REQUIRED TASK:
In the listing below, locate the line containing "How many orange objects are in this image?" and copy it and every line after it through the end, exactly as written, leaving out any pictures.

-- START DATA FOR THE TASK --

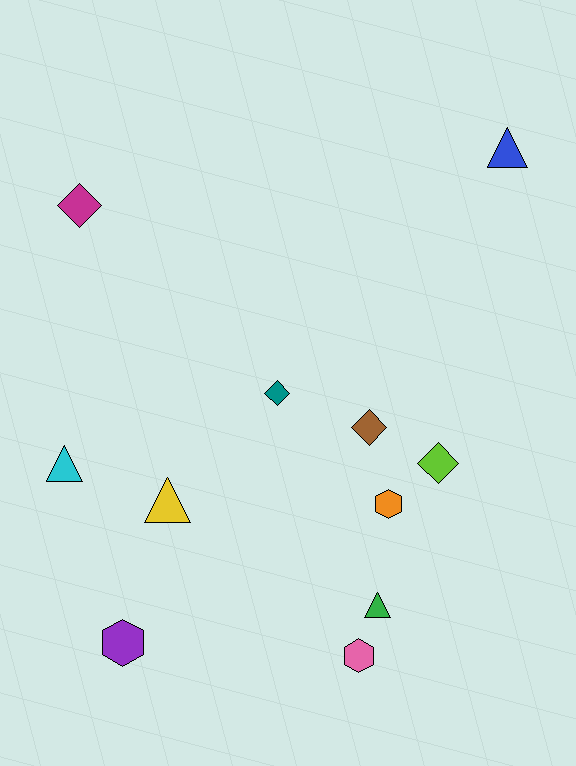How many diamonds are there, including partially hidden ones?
There are 4 diamonds.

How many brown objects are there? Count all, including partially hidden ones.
There is 1 brown object.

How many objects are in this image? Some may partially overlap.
There are 11 objects.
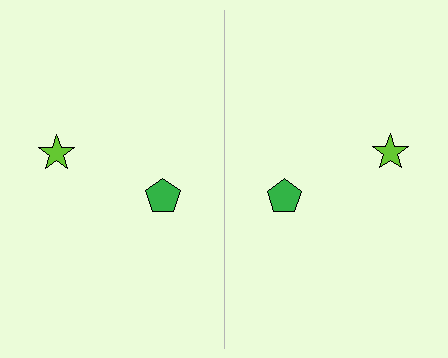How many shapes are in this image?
There are 4 shapes in this image.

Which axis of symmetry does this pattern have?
The pattern has a vertical axis of symmetry running through the center of the image.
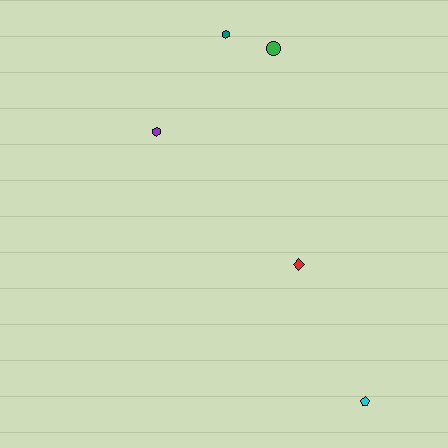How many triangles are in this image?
There are no triangles.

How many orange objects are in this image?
There are no orange objects.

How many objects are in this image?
There are 5 objects.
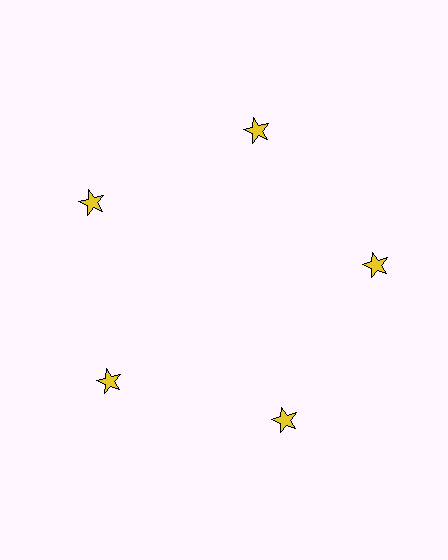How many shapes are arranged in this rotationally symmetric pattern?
There are 5 shapes, arranged in 5 groups of 1.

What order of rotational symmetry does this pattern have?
This pattern has 5-fold rotational symmetry.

-- END DATA FOR THE TASK --

COMPLETED EXERCISE:
How many orange objects are in this image?
There are no orange objects.

How many objects are in this image?
There are 5 objects.
How many shapes are arranged in this rotationally symmetric pattern?
There are 5 shapes, arranged in 5 groups of 1.

What order of rotational symmetry does this pattern have?
This pattern has 5-fold rotational symmetry.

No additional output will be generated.